INSTRUCTION>
Each entry below should be returned exactly as is, with the pictures removed.

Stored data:

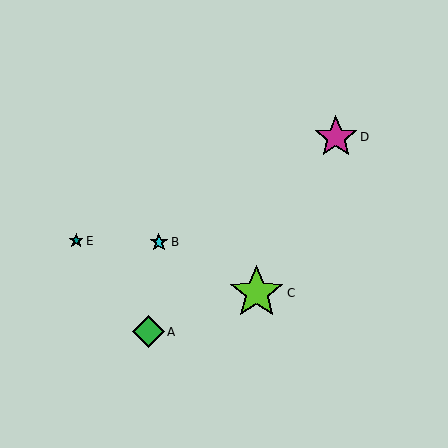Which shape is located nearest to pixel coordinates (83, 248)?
The teal star (labeled E) at (76, 241) is nearest to that location.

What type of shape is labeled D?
Shape D is a magenta star.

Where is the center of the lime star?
The center of the lime star is at (257, 293).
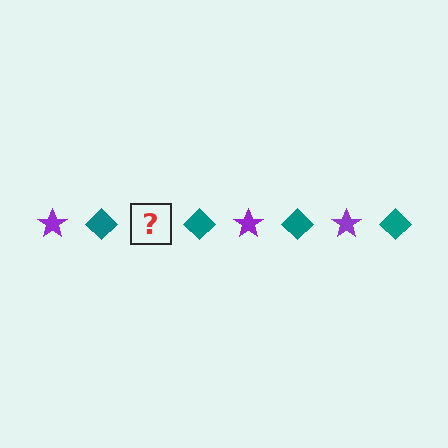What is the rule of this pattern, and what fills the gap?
The rule is that the pattern alternates between purple star and teal diamond. The gap should be filled with a purple star.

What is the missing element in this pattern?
The missing element is a purple star.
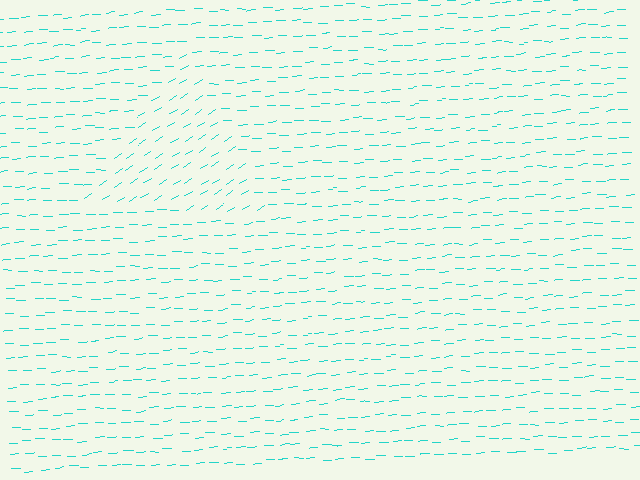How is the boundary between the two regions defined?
The boundary is defined purely by a change in line orientation (approximately 32 degrees difference). All lines are the same color and thickness.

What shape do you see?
I see a triangle.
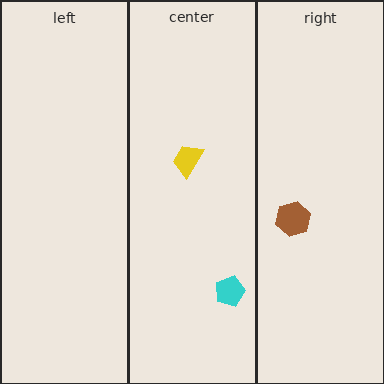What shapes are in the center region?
The cyan pentagon, the yellow trapezoid.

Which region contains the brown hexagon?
The right region.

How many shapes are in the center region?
2.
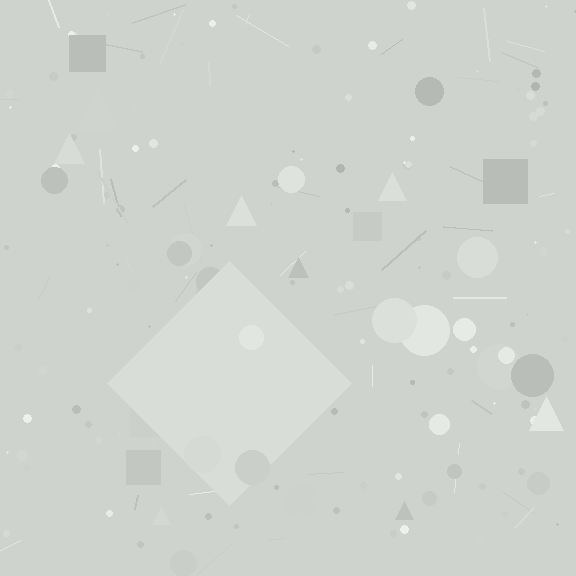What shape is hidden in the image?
A diamond is hidden in the image.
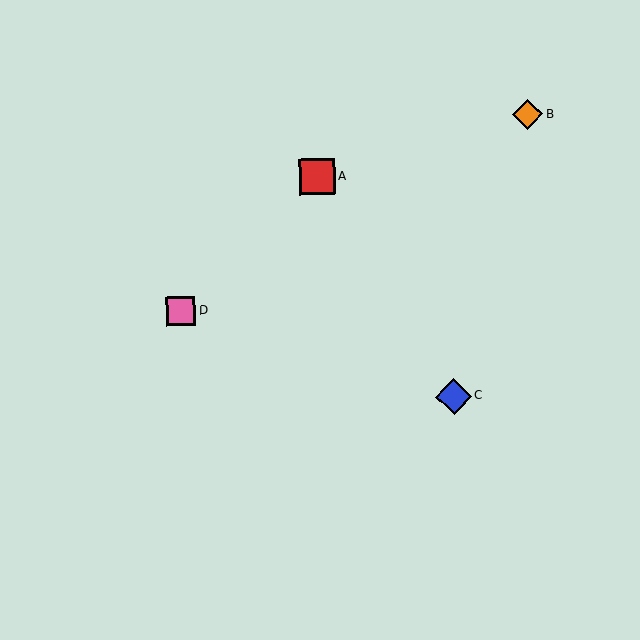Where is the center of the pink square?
The center of the pink square is at (181, 311).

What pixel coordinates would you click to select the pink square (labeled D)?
Click at (181, 311) to select the pink square D.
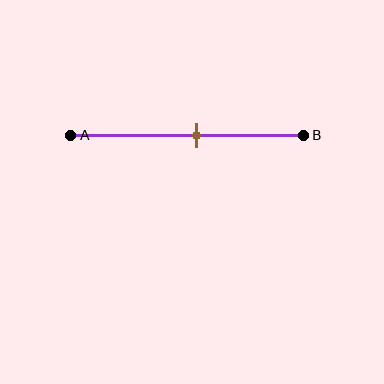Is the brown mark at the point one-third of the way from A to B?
No, the mark is at about 55% from A, not at the 33% one-third point.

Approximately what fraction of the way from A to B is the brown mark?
The brown mark is approximately 55% of the way from A to B.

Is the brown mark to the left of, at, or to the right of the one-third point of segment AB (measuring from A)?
The brown mark is to the right of the one-third point of segment AB.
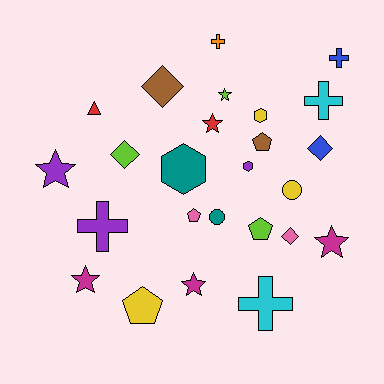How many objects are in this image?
There are 25 objects.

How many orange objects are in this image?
There is 1 orange object.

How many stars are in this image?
There are 6 stars.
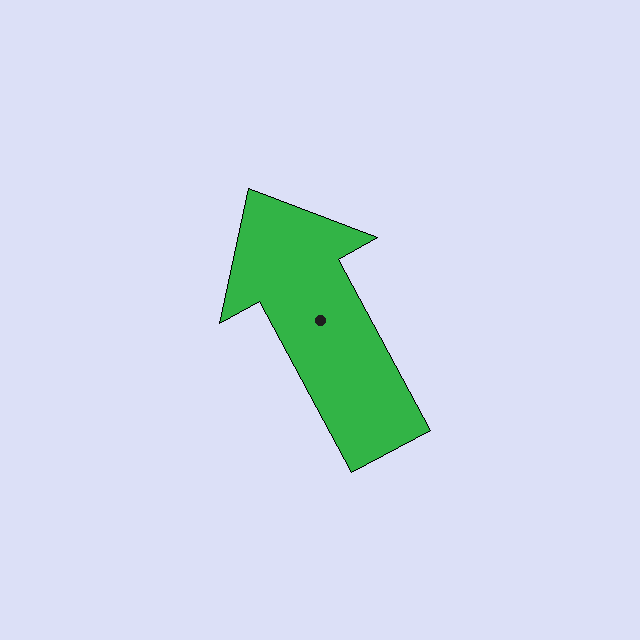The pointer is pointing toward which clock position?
Roughly 11 o'clock.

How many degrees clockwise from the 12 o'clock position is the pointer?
Approximately 332 degrees.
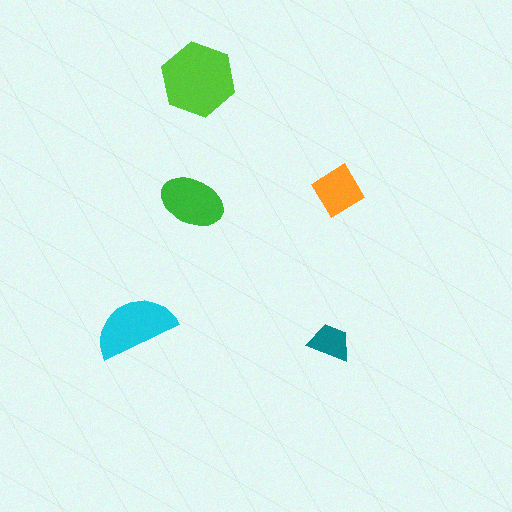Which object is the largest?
The lime hexagon.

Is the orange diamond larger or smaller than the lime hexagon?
Smaller.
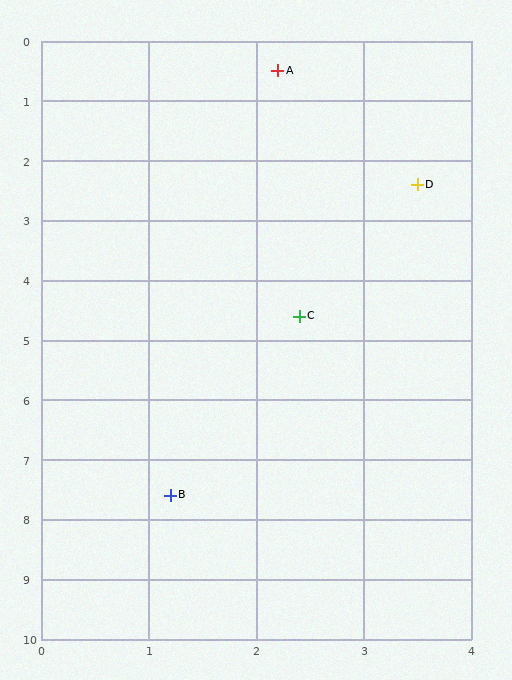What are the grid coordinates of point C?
Point C is at approximately (2.4, 4.6).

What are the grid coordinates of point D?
Point D is at approximately (3.5, 2.4).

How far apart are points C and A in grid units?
Points C and A are about 4.1 grid units apart.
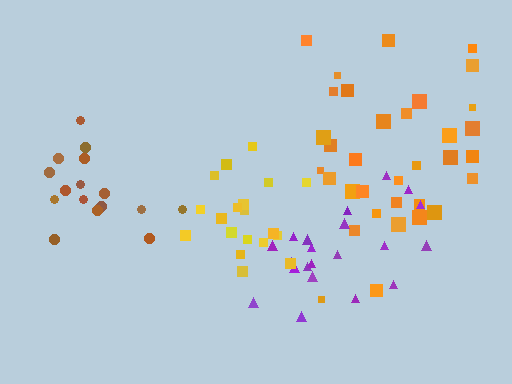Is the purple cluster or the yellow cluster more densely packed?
Yellow.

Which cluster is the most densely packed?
Yellow.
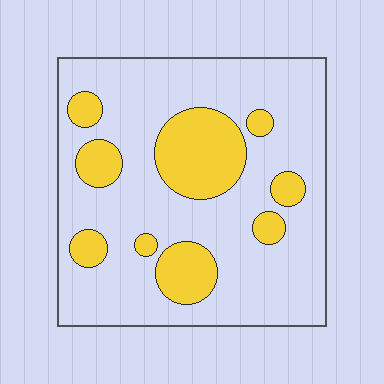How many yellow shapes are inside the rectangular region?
9.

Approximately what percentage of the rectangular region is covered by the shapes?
Approximately 25%.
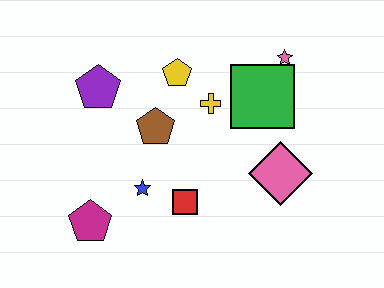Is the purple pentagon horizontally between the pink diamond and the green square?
No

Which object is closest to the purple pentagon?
The brown pentagon is closest to the purple pentagon.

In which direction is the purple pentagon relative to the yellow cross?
The purple pentagon is to the left of the yellow cross.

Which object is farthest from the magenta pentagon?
The pink star is farthest from the magenta pentagon.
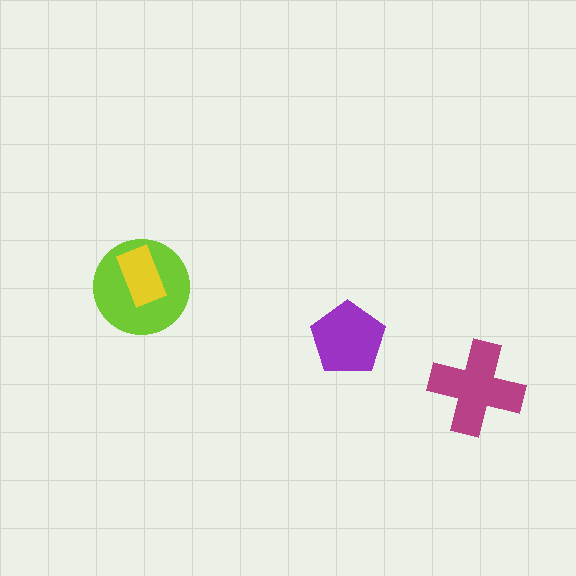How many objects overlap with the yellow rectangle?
1 object overlaps with the yellow rectangle.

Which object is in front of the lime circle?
The yellow rectangle is in front of the lime circle.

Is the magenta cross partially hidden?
No, no other shape covers it.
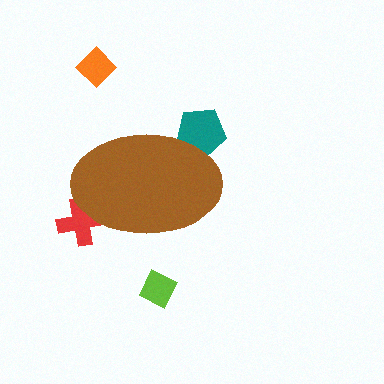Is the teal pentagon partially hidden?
Yes, the teal pentagon is partially hidden behind the brown ellipse.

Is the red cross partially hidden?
Yes, the red cross is partially hidden behind the brown ellipse.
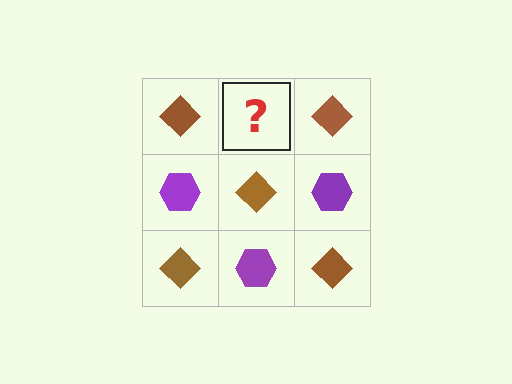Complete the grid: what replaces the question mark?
The question mark should be replaced with a purple hexagon.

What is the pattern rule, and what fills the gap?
The rule is that it alternates brown diamond and purple hexagon in a checkerboard pattern. The gap should be filled with a purple hexagon.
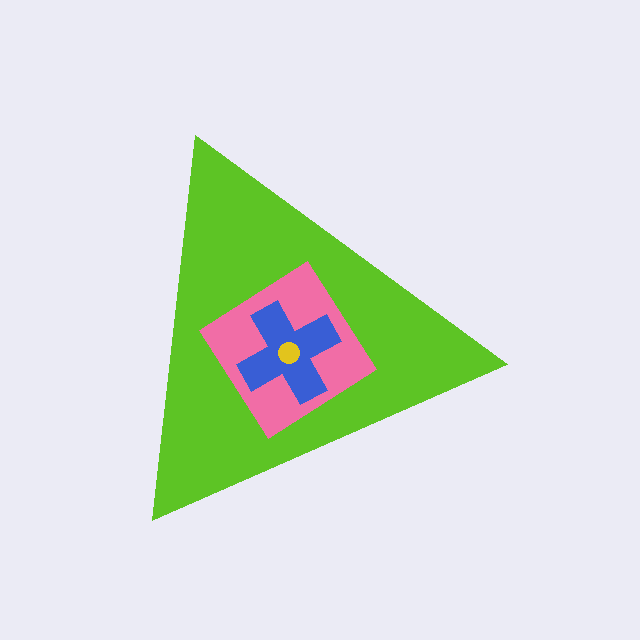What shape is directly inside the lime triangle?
The pink diamond.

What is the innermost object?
The yellow circle.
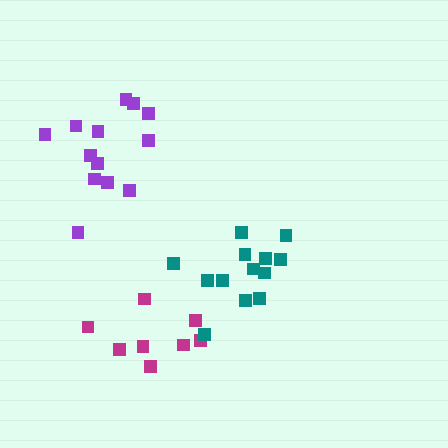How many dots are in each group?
Group 1: 8 dots, Group 2: 13 dots, Group 3: 13 dots (34 total).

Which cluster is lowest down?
The magenta cluster is bottommost.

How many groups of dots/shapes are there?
There are 3 groups.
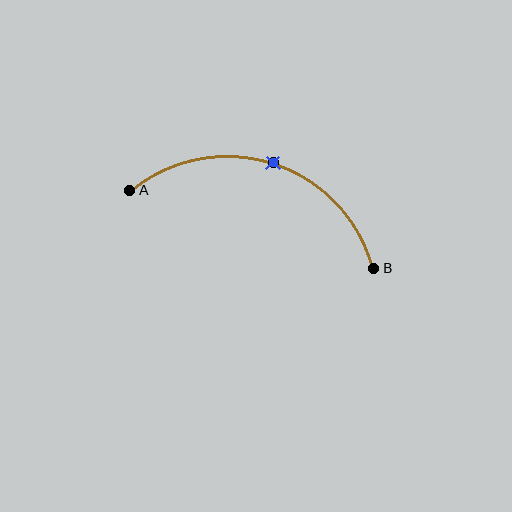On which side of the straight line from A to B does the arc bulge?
The arc bulges above the straight line connecting A and B.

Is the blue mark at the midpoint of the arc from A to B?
Yes. The blue mark lies on the arc at equal arc-length from both A and B — it is the arc midpoint.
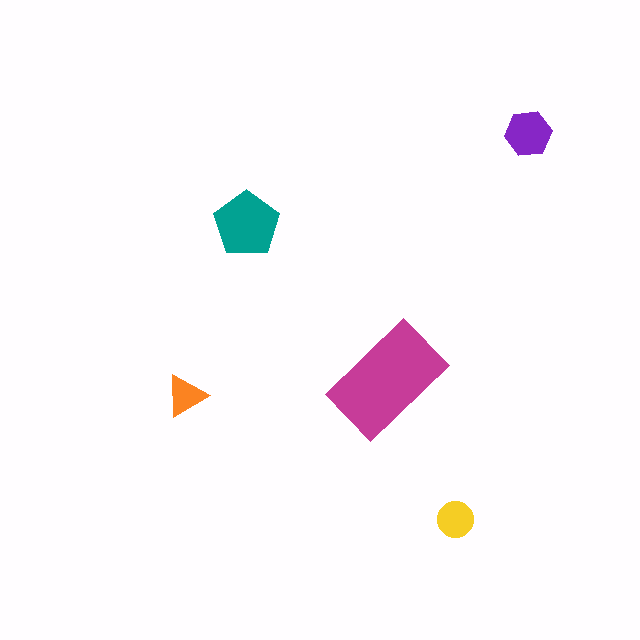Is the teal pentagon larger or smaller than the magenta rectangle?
Smaller.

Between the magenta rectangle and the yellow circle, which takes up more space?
The magenta rectangle.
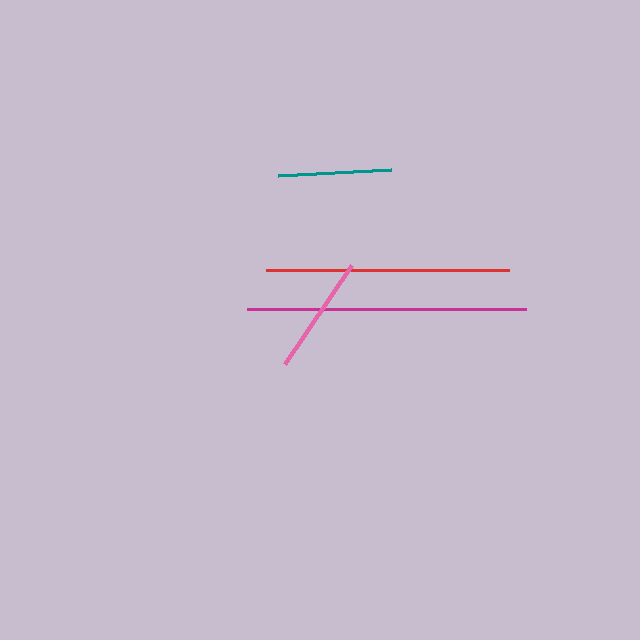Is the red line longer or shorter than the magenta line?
The magenta line is longer than the red line.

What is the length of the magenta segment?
The magenta segment is approximately 279 pixels long.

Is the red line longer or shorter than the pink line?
The red line is longer than the pink line.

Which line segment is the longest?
The magenta line is the longest at approximately 279 pixels.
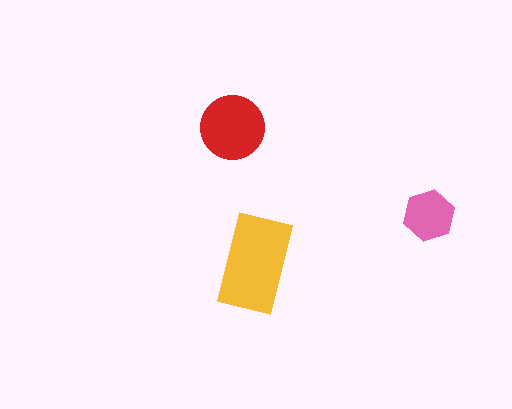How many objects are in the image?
There are 3 objects in the image.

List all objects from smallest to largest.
The pink hexagon, the red circle, the yellow rectangle.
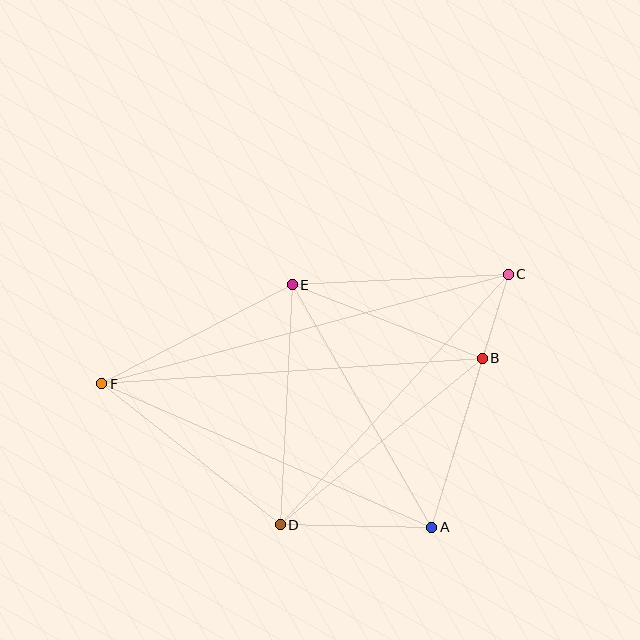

EXPECTED ANSWER>
Which shape is located nearest to pixel coordinates (83, 248)?
The teal star (labeled E) at (76, 241) is nearest to that location.

What type of shape is labeled D?
Shape D is a magenta star.

Where is the center of the lime star?
The center of the lime star is at (257, 293).
What is the rule of this pattern, and what fills the gap?
The rule is that the pattern alternates between purple star and teal diamond. The gap should be filled with a purple star.

What is the missing element in this pattern?
The missing element is a purple star.
How is the boundary between the two regions defined?
The boundary is defined purely by a change in line orientation (approximately 32 degrees difference). All lines are the same color and thickness.

What shape do you see?
I see a triangle.
What shapes are in the center region?
The cyan pentagon, the yellow trapezoid.

Which region contains the brown hexagon?
The right region.

How many shapes are in the center region?
2.
What shape is hidden in the image?
A diamond is hidden in the image.
Where is the center of the pink square?
The center of the pink square is at (181, 311).

What pixel coordinates would you click to select the pink square (labeled D)?
Click at (181, 311) to select the pink square D.
Is the brown mark at the point one-third of the way from A to B?
No, the mark is at about 55% from A, not at the 33% one-third point.

Approximately what fraction of the way from A to B is the brown mark?
The brown mark is approximately 55% of the way from A to B.

Is the brown mark to the left of, at, or to the right of the one-third point of segment AB (measuring from A)?
The brown mark is to the right of the one-third point of segment AB.
How many objects are in this image?
There are 25 objects.

How many orange objects are in this image?
There is 1 orange object.

How many stars are in this image?
There are 6 stars.
The pointer is pointing toward which clock position?
Roughly 11 o'clock.

How many degrees clockwise from the 12 o'clock position is the pointer?
Approximately 332 degrees.
Which object is the largest?
The lime hexagon.

Is the orange diamond larger or smaller than the lime hexagon?
Smaller.
What are the grid coordinates of point C?
Point C is at approximately (2.4, 4.6).

What are the grid coordinates of point D?
Point D is at approximately (3.5, 2.4).

How far apart are points C and A in grid units?
Points C and A are about 4.1 grid units apart.
Is the purple cluster or the yellow cluster more densely packed?
Yellow.

Which cluster is the most densely packed?
Yellow.
How many yellow shapes are inside the rectangular region?
9.

Approximately what percentage of the rectangular region is covered by the shapes?
Approximately 25%.
Is the purple pentagon horizontally between the pink diamond and the green square?
No

Which object is closest to the purple pentagon?
The brown pentagon is closest to the purple pentagon.

In which direction is the purple pentagon relative to the yellow cross?
The purple pentagon is to the left of the yellow cross.

Which object is farthest from the magenta pentagon?
The pink star is farthest from the magenta pentagon.
How many objects overlap with the yellow rectangle?
1 object overlaps with the yellow rectangle.

Which object is in front of the lime circle?
The yellow rectangle is in front of the lime circle.

Is the magenta cross partially hidden?
No, no other shape covers it.
Is the teal pentagon partially hidden?
Yes, the teal pentagon is partially hidden behind the brown ellipse.

Is the red cross partially hidden?
Yes, the red cross is partially hidden behind the brown ellipse.
Complete the grid: what replaces the question mark?
The question mark should be replaced with a purple hexagon.

What is the pattern rule, and what fills the gap?
The rule is that it alternates brown diamond and purple hexagon in a checkerboard pattern. The gap should be filled with a purple hexagon.
What shape is directly inside the lime triangle?
The pink diamond.

What is the innermost object?
The yellow circle.
How many dots are in each group?
Group 1: 8 dots, Group 2: 13 dots, Group 3: 13 dots (34 total).

Which cluster is lowest down?
The magenta cluster is bottommost.

How many groups of dots/shapes are there?
There are 3 groups.
On which side of the straight line from A to B does the arc bulge?
The arc bulges above the straight line connecting A and B.

Is the blue mark at the midpoint of the arc from A to B?
Yes. The blue mark lies on the arc at equal arc-length from both A and B — it is the arc midpoint.
Is the teal pentagon larger or smaller than the magenta rectangle?
Smaller.

Between the magenta rectangle and the yellow circle, which takes up more space?
The magenta rectangle.
Is the red line longer or shorter than the magenta line?
The magenta line is longer than the red line.

What is the length of the magenta segment?
The magenta segment is approximately 279 pixels long.

Is the red line longer or shorter than the pink line?
The red line is longer than the pink line.

Which line segment is the longest?
The magenta line is the longest at approximately 279 pixels.
How many objects are in the image?
There are 3 objects in the image.

List all objects from smallest to largest.
The pink hexagon, the red circle, the yellow rectangle.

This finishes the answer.